━━ RECORDS ━━

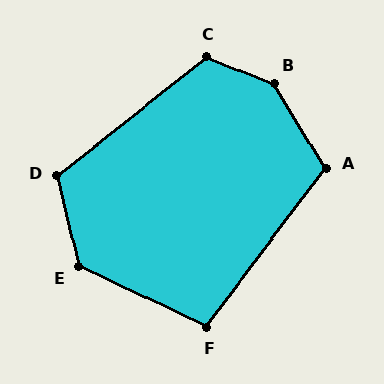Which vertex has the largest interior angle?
B, at approximately 143 degrees.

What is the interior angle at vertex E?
Approximately 129 degrees (obtuse).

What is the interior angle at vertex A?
Approximately 112 degrees (obtuse).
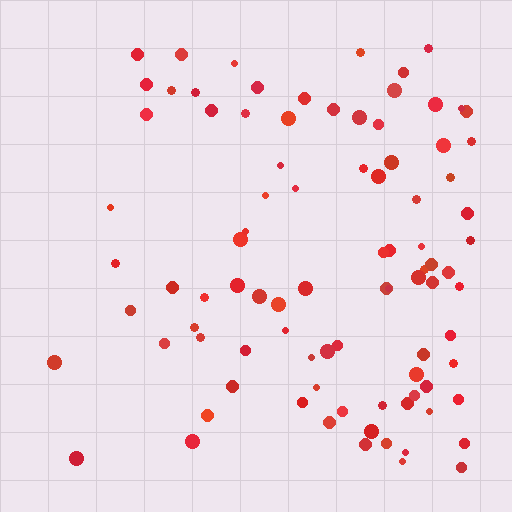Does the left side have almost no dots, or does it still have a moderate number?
Still a moderate number, just noticeably fewer than the right.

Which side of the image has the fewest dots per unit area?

━━━

YOUR TASK
The required output is the lines from the one containing "What is the interior angle at vertex A?" through the end of the records above, reproduced exactly, with no pictures.

RESPONSE BELOW
What is the interior angle at vertex A?
Approximately 112 degrees (obtuse).
Does the left side have almost no dots, or does it still have a moderate number?
Still a moderate number, just noticeably fewer than the right.

Which side of the image has the fewest dots per unit area?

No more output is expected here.